The listing is to be repeated exactly, and its pictures are to be left out.

Excerpted data Start Marker

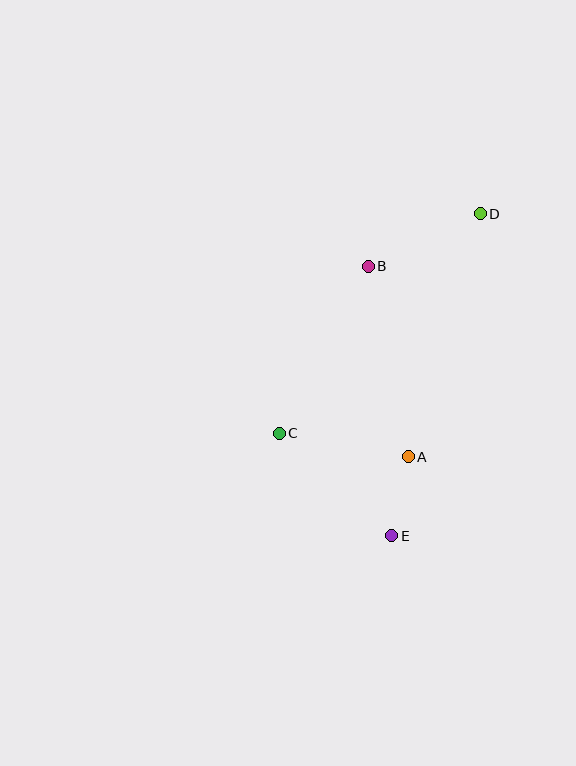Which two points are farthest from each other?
Points D and E are farthest from each other.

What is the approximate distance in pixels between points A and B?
The distance between A and B is approximately 195 pixels.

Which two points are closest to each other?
Points A and E are closest to each other.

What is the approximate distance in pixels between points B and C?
The distance between B and C is approximately 189 pixels.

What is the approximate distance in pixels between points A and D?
The distance between A and D is approximately 253 pixels.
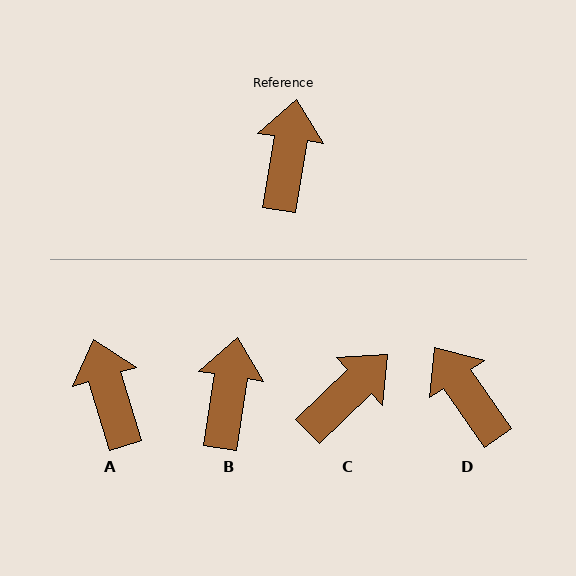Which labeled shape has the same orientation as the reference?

Excerpted data End Marker

**Solution to the exercise**:
Which two points are farthest from each other?
Points D and E are farthest from each other.

What is the approximate distance in pixels between points A and B?
The distance between A and B is approximately 195 pixels.

Which two points are closest to each other?
Points A and E are closest to each other.

What is the approximate distance in pixels between points B and C?
The distance between B and C is approximately 189 pixels.

What is the approximate distance in pixels between points A and D?
The distance between A and D is approximately 253 pixels.
Which labeled shape has the same orientation as the reference?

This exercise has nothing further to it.